— begin —

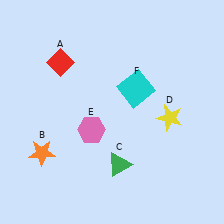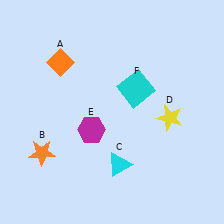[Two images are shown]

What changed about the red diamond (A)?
In Image 1, A is red. In Image 2, it changed to orange.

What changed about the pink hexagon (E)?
In Image 1, E is pink. In Image 2, it changed to magenta.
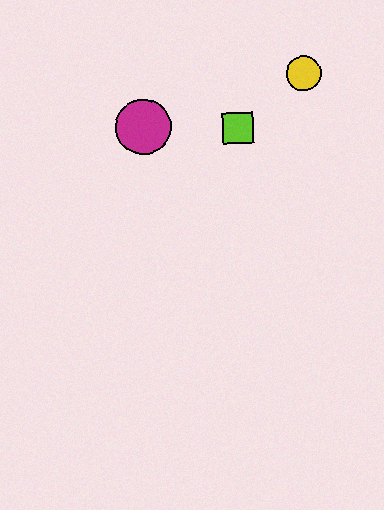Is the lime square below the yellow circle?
Yes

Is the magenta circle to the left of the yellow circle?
Yes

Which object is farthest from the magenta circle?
The yellow circle is farthest from the magenta circle.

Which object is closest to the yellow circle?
The lime square is closest to the yellow circle.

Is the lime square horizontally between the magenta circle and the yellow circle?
Yes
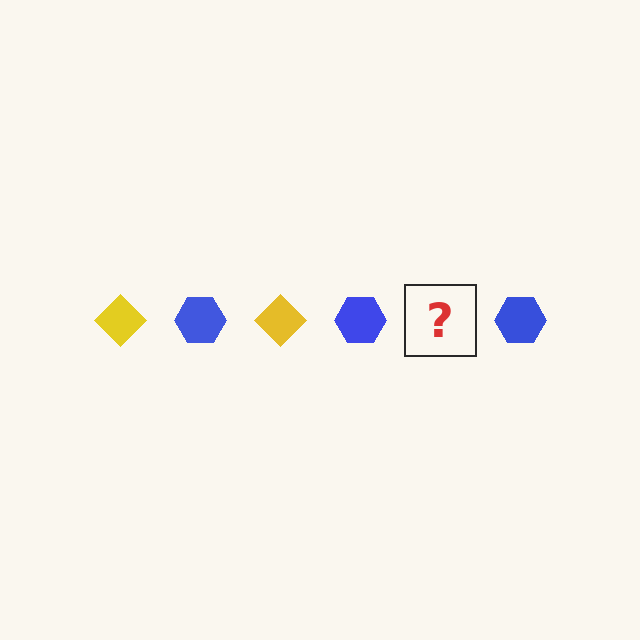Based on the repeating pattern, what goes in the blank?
The blank should be a yellow diamond.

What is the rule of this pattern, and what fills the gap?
The rule is that the pattern alternates between yellow diamond and blue hexagon. The gap should be filled with a yellow diamond.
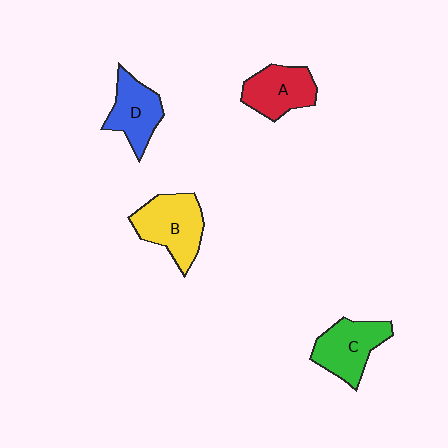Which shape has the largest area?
Shape B (yellow).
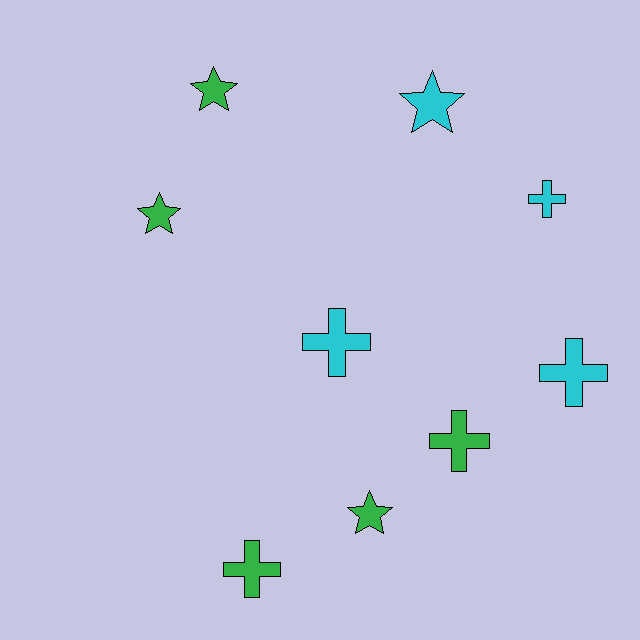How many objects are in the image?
There are 9 objects.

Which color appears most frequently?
Green, with 5 objects.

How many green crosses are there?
There are 2 green crosses.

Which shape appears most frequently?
Cross, with 5 objects.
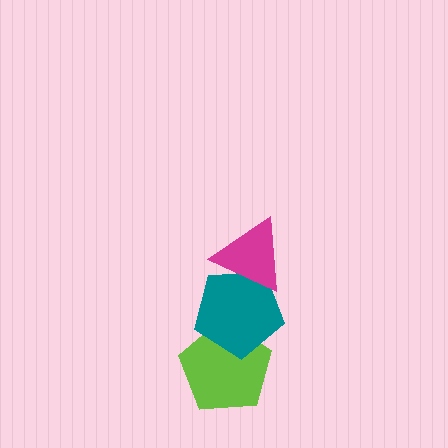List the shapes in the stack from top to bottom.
From top to bottom: the magenta triangle, the teal pentagon, the lime pentagon.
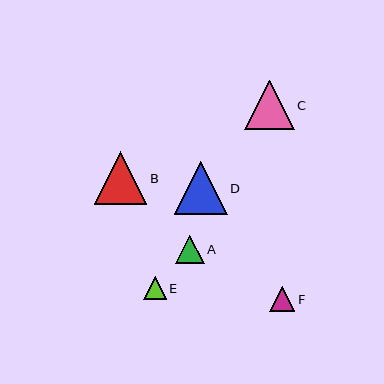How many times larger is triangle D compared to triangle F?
Triangle D is approximately 2.1 times the size of triangle F.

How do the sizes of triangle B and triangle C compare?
Triangle B and triangle C are approximately the same size.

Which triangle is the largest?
Triangle D is the largest with a size of approximately 53 pixels.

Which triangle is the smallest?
Triangle E is the smallest with a size of approximately 23 pixels.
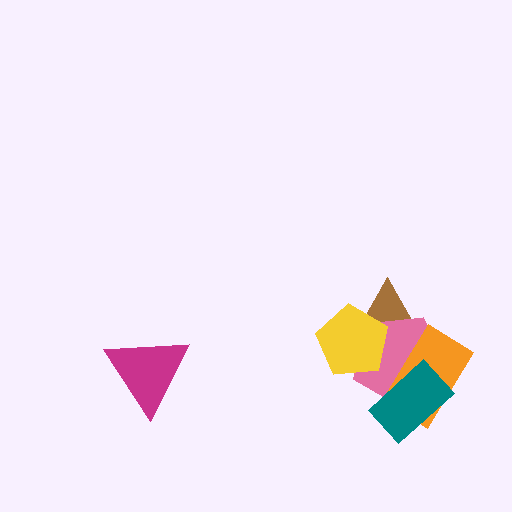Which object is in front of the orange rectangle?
The teal rectangle is in front of the orange rectangle.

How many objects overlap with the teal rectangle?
2 objects overlap with the teal rectangle.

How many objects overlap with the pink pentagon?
4 objects overlap with the pink pentagon.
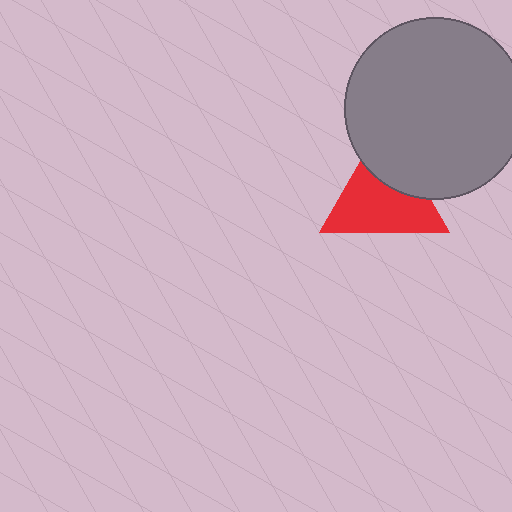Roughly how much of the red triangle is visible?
Most of it is visible (roughly 67%).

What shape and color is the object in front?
The object in front is a gray circle.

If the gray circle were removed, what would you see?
You would see the complete red triangle.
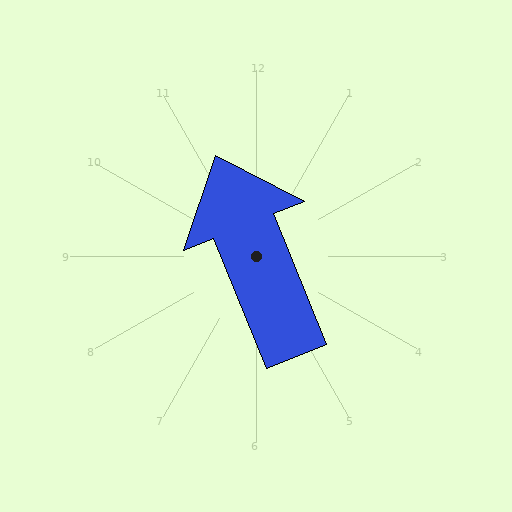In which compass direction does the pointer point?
North.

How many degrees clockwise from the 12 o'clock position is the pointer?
Approximately 338 degrees.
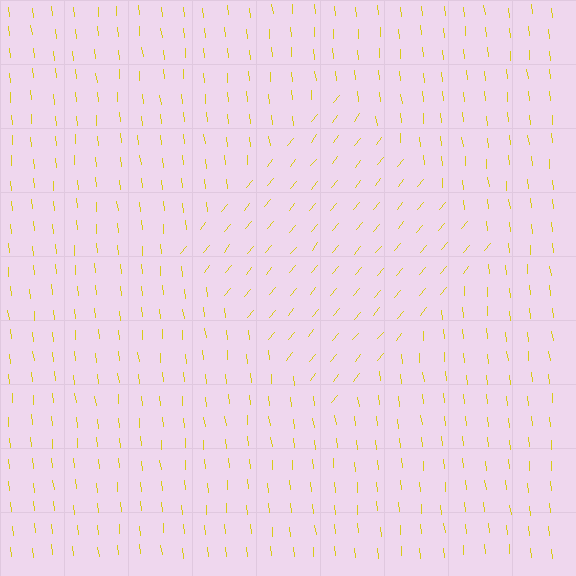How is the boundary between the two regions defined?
The boundary is defined purely by a change in line orientation (approximately 45 degrees difference). All lines are the same color and thickness.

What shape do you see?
I see a diamond.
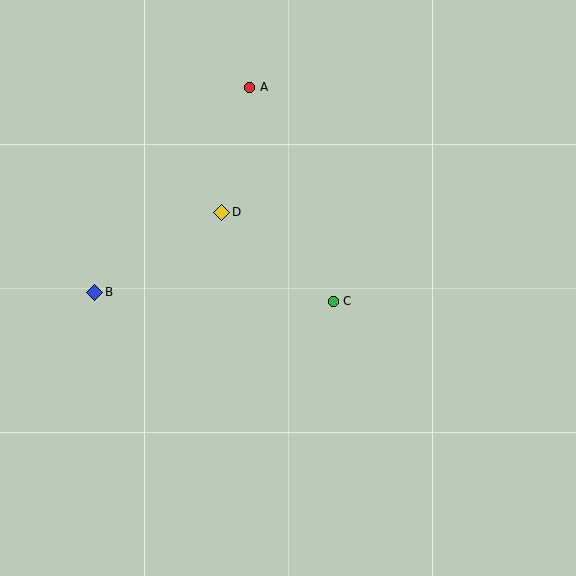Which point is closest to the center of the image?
Point C at (333, 301) is closest to the center.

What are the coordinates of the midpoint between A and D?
The midpoint between A and D is at (236, 150).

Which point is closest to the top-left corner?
Point A is closest to the top-left corner.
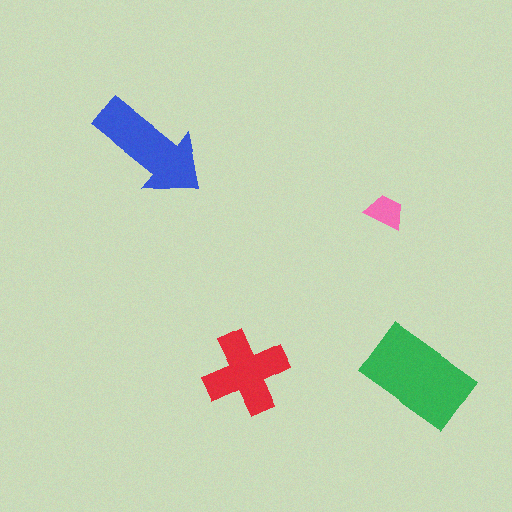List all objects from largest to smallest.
The green rectangle, the blue arrow, the red cross, the pink trapezoid.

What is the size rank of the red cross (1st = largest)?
3rd.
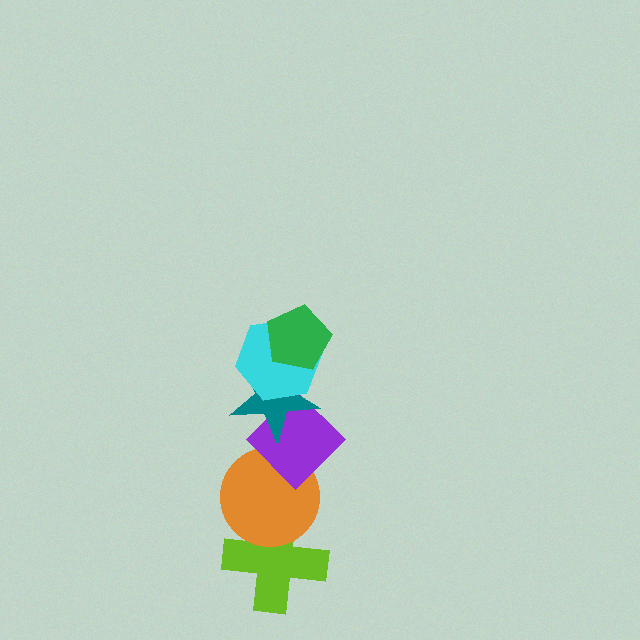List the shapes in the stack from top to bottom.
From top to bottom: the green pentagon, the cyan hexagon, the teal star, the purple diamond, the orange circle, the lime cross.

— end —

Work to be completed
Give all the lines above again, character for character, without pictures.

Complete output
[Two images are shown]

What changed about the red diamond (A)?
In Image 1, A is red. In Image 2, it changed to orange.

What changed about the pink hexagon (E)?
In Image 1, E is pink. In Image 2, it changed to magenta.
Is the lime square below the yellow circle?
Yes

Is the magenta circle to the left of the yellow circle?
Yes

Which object is farthest from the magenta circle?
The yellow circle is farthest from the magenta circle.

Which object is closest to the yellow circle?
The lime square is closest to the yellow circle.

Is the lime square horizontally between the magenta circle and the yellow circle?
Yes
Based on the repeating pattern, what goes in the blank?
The blank should be a yellow diamond.

What is the rule of this pattern, and what fills the gap?
The rule is that the pattern alternates between yellow diamond and blue hexagon. The gap should be filled with a yellow diamond.
Which shape has the largest area?
Shape B (yellow).
How many objects are in the image?
There are 9 objects.

Which color appears most frequently?
Green, with 5 objects.

How many green crosses are there?
There are 2 green crosses.

Which shape appears most frequently?
Cross, with 5 objects.
List the shapes in the stack from top to bottom.
From top to bottom: the magenta triangle, the teal pentagon, the lime pentagon.
How many times larger is triangle D compared to triangle F?
Triangle D is approximately 2.1 times the size of triangle F.

How do the sizes of triangle B and triangle C compare?
Triangle B and triangle C are approximately the same size.

Which triangle is the largest?
Triangle D is the largest with a size of approximately 53 pixels.

Which triangle is the smallest?
Triangle E is the smallest with a size of approximately 23 pixels.
Which object is in front of the orange rectangle?
The teal rectangle is in front of the orange rectangle.

How many objects overlap with the teal rectangle?
2 objects overlap with the teal rectangle.

How many objects overlap with the pink pentagon?
4 objects overlap with the pink pentagon.
Roughly how much of the red triangle is visible?
Most of it is visible (roughly 67%).

What shape and color is the object in front?
The object in front is a gray circle.

If the gray circle were removed, what would you see?
You would see the complete red triangle.
In which compass direction does the pointer point?
North.

How many degrees clockwise from the 12 o'clock position is the pointer?
Approximately 338 degrees.
How is the boundary between the two regions defined?
The boundary is defined purely by a change in line orientation (approximately 45 degrees difference). All lines are the same color and thickness.

What shape do you see?
I see a diamond.
Which point is closest to the center of the image?
Point C at (333, 301) is closest to the center.

What are the coordinates of the midpoint between A and D?
The midpoint between A and D is at (236, 150).

Which point is closest to the top-left corner?
Point A is closest to the top-left corner.
List all objects from largest to smallest.
The green rectangle, the blue arrow, the red cross, the pink trapezoid.

What is the size rank of the red cross (1st = largest)?
3rd.
List the shapes in the stack from top to bottom.
From top to bottom: the green pentagon, the cyan hexagon, the teal star, the purple diamond, the orange circle, the lime cross.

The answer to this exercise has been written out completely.